_Task instructions:_ Print all entries word for word.

+++ Source records

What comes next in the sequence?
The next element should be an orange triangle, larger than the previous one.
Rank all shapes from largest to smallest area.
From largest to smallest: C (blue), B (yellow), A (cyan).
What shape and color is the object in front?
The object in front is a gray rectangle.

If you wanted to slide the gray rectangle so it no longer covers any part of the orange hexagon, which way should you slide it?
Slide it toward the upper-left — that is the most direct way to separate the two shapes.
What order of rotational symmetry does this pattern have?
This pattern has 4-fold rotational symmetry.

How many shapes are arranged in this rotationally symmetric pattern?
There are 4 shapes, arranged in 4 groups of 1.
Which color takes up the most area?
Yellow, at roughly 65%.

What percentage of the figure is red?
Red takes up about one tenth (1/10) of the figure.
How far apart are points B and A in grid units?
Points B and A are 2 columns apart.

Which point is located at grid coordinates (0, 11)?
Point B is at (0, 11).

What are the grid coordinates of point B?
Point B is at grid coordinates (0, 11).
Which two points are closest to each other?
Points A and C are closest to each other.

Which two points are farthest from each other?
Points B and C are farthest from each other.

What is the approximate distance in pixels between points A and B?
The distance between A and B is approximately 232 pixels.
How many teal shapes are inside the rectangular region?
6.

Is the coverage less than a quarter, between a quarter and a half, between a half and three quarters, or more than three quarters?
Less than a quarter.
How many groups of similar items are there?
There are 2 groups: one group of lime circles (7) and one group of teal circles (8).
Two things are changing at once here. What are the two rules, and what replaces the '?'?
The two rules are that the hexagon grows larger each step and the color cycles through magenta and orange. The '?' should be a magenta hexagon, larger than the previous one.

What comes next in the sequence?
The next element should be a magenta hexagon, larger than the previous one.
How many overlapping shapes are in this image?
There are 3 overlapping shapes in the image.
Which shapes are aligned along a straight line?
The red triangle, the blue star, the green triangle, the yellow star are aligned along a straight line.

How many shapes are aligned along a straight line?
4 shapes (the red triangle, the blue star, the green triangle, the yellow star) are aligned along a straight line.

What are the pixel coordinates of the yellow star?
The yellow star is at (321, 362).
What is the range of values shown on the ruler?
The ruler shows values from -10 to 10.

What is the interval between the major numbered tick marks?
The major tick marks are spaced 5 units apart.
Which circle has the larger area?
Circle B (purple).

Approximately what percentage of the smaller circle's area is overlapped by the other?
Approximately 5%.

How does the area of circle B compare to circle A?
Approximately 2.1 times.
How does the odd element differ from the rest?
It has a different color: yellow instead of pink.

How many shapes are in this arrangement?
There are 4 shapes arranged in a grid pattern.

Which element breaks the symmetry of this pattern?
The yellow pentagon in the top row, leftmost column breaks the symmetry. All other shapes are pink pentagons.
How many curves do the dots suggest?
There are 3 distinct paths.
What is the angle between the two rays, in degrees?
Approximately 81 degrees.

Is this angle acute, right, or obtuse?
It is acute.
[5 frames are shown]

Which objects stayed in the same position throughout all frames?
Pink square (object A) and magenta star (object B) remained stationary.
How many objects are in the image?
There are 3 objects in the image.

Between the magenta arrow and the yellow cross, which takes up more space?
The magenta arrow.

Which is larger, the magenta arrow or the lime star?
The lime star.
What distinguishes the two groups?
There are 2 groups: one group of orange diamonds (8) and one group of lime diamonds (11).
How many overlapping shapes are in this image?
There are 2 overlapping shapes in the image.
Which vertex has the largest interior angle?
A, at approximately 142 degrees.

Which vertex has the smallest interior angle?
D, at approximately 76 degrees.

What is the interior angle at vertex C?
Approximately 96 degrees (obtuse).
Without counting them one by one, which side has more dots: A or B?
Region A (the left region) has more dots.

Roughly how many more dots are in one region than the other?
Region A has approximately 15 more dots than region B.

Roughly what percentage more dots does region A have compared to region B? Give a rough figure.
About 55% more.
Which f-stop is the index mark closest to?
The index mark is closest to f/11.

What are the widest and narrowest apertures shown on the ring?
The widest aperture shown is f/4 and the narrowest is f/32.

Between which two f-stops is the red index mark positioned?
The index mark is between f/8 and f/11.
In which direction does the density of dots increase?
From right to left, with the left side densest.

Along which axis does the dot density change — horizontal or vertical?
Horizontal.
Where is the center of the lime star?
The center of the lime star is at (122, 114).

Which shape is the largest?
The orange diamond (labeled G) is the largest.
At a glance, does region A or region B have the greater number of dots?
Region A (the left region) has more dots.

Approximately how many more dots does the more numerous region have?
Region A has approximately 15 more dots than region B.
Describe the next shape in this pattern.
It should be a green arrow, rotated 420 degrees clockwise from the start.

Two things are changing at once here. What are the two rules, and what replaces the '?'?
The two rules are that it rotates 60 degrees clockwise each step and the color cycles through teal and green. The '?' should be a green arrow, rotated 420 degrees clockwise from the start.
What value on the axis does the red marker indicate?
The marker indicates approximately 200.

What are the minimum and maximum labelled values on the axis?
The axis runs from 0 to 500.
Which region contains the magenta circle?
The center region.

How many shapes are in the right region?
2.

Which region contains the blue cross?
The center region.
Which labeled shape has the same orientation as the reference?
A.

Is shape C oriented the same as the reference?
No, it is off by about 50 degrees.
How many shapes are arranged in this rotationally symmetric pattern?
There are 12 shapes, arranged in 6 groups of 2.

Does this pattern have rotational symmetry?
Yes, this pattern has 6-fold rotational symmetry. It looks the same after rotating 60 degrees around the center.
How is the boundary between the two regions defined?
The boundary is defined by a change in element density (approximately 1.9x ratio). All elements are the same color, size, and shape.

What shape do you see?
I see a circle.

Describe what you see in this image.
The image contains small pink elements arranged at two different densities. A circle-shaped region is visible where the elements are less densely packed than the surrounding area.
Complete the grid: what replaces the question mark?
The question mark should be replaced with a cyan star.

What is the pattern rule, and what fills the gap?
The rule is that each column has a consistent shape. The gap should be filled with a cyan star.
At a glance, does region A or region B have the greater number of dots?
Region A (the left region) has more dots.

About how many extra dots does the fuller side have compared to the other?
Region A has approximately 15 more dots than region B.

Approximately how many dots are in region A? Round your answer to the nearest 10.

++++++

_Result:_
What comes next in the sequence?
The next element should be an orange triangle, larger than the previous one.
Rank all shapes from largest to smallest area.
From largest to smallest: C (blue), B (yellow), A (cyan).
What shape and color is the object in front?
The object in front is a gray rectangle.

If you wanted to slide the gray rectangle so it no longer covers any part of the orange hexagon, which way should you slide it?
Slide it toward the upper-left — that is the most direct way to separate the two shapes.
What order of rotational symmetry does this pattern have?
This pattern has 4-fold rotational symmetry.

How many shapes are arranged in this rotationally symmetric pattern?
There are 4 shapes, arranged in 4 groups of 1.
Which color takes up the most area?
Yellow, at roughly 65%.

What percentage of the figure is red?
Red takes up about one tenth (1/10) of the figure.
How far apart are points B and A in grid units?
Points B and A are 2 columns apart.

Which point is located at grid coordinates (0, 11)?
Point B is at (0, 11).

What are the grid coordinates of point B?
Point B is at grid coordinates (0, 11).
Which two points are closest to each other?
Points A and C are closest to each other.

Which two points are farthest from each other?
Points B and C are farthest from each other.

What is the approximate distance in pixels between points A and B?
The distance between A and B is approximately 232 pixels.
How many teal shapes are inside the rectangular region?
6.

Is the coverage less than a quarter, between a quarter and a half, between a half and three quarters, or more than three quarters?
Less than a quarter.
How many groups of similar items are there?
There are 2 groups: one group of lime circles (7) and one group of teal circles (8).
Two things are changing at once here. What are the two rules, and what replaces the '?'?
The two rules are that the hexagon grows larger each step and the color cycles through magenta and orange. The '?' should be a magenta hexagon, larger than the previous one.

What comes next in the sequence?
The next element should be a magenta hexagon, larger than the previous one.
How many overlapping shapes are in this image?
There are 3 overlapping shapes in the image.
Which shapes are aligned along a straight line?
The red triangle, the blue star, the green triangle, the yellow star are aligned along a straight line.

How many shapes are aligned along a straight line?
4 shapes (the red triangle, the blue star, the green triangle, the yellow star) are aligned along a straight line.

What are the pixel coordinates of the yellow star?
The yellow star is at (321, 362).
What is the range of values shown on the ruler?
The ruler shows values from -10 to 10.

What is the interval between the major numbered tick marks?
The major tick marks are spaced 5 units apart.
Which circle has the larger area?
Circle B (purple).

Approximately what percentage of the smaller circle's area is overlapped by the other?
Approximately 5%.

How does the area of circle B compare to circle A?
Approximately 2.1 times.
How does the odd element differ from the rest?
It has a different color: yellow instead of pink.

How many shapes are in this arrangement?
There are 4 shapes arranged in a grid pattern.

Which element breaks the symmetry of this pattern?
The yellow pentagon in the top row, leftmost column breaks the symmetry. All other shapes are pink pentagons.
How many curves do the dots suggest?
There are 3 distinct paths.
What is the angle between the two rays, in degrees?
Approximately 81 degrees.

Is this angle acute, right, or obtuse?
It is acute.
[5 frames are shown]

Which objects stayed in the same position throughout all frames?
Pink square (object A) and magenta star (object B) remained stationary.
How many objects are in the image?
There are 3 objects in the image.

Between the magenta arrow and the yellow cross, which takes up more space?
The magenta arrow.

Which is larger, the magenta arrow or the lime star?
The lime star.
What distinguishes the two groups?
There are 2 groups: one group of orange diamonds (8) and one group of lime diamonds (11).
How many overlapping shapes are in this image?
There are 2 overlapping shapes in the image.
Which vertex has the largest interior angle?
A, at approximately 142 degrees.

Which vertex has the smallest interior angle?
D, at approximately 76 degrees.

What is the interior angle at vertex C?
Approximately 96 degrees (obtuse).
Without counting them one by one, which side has more dots: A or B?
Region A (the left region) has more dots.

Roughly how many more dots are in one region than the other?
Region A has approximately 15 more dots than region B.

Roughly what percentage more dots does region A have compared to region B? Give a rough figure.
About 55% more.
Which f-stop is the index mark closest to?
The index mark is closest to f/11.

What are the widest and narrowest apertures shown on the ring?
The widest aperture shown is f/4 and the narrowest is f/32.

Between which two f-stops is the red index mark positioned?
The index mark is between f/8 and f/11.
In which direction does the density of dots increase?
From right to left, with the left side densest.

Along which axis does the dot density change — horizontal or vertical?
Horizontal.
Where is the center of the lime star?
The center of the lime star is at (122, 114).

Which shape is the largest?
The orange diamond (labeled G) is the largest.
At a glance, does region A or region B have the greater number of dots?
Region A (the left region) has more dots.

Approximately how many more dots does the more numerous region have?
Region A has approximately 15 more dots than region B.
Describe the next shape in this pattern.
It should be a green arrow, rotated 420 degrees clockwise from the start.

Two things are changing at once here. What are the two rules, and what replaces the '?'?
The two rules are that it rotates 60 degrees clockwise each step and the color cycles through teal and green. The '?' should be a green arrow, rotated 420 degrees clockwise from the start.
What value on the axis does the red marker indicate?
The marker indicates approximately 200.

What are the minimum and maximum labelled values on the axis?
The axis runs from 0 to 500.
Which region contains the magenta circle?
The center region.

How many shapes are in the right region?
2.

Which region contains the blue cross?
The center region.
Which labeled shape has the same orientation as the reference?
A.

Is shape C oriented the same as the reference?
No, it is off by about 50 degrees.
How many shapes are arranged in this rotationally symmetric pattern?
There are 12 shapes, arranged in 6 groups of 2.

Does this pattern have rotational symmetry?
Yes, this pattern has 6-fold rotational symmetry. It looks the same after rotating 60 degrees around the center.
How is the boundary between the two regions defined?
The boundary is defined by a change in element density (approximately 1.9x ratio). All elements are the same color, size, and shape.

What shape do you see?
I see a circle.

Describe what you see in this image.
The image contains small pink elements arranged at two different densities. A circle-shaped region is visible where the elements are less densely packed than the surrounding area.
Complete the grid: what replaces the question mark?
The question mark should be replaced with a cyan star.

What is the pattern rule, and what fills the gap?
The rule is that each column has a consistent shape. The gap should be filled with a cyan star.
At a glance, does region A or region B have the greater number of dots?
Region A (the left region) has more dots.

About how many extra dots does the fuller side have compared to the other?
Region A has approximately 15 more dots than region B.

Approximately how many dots are in region A? Round your answer to the nearest 10.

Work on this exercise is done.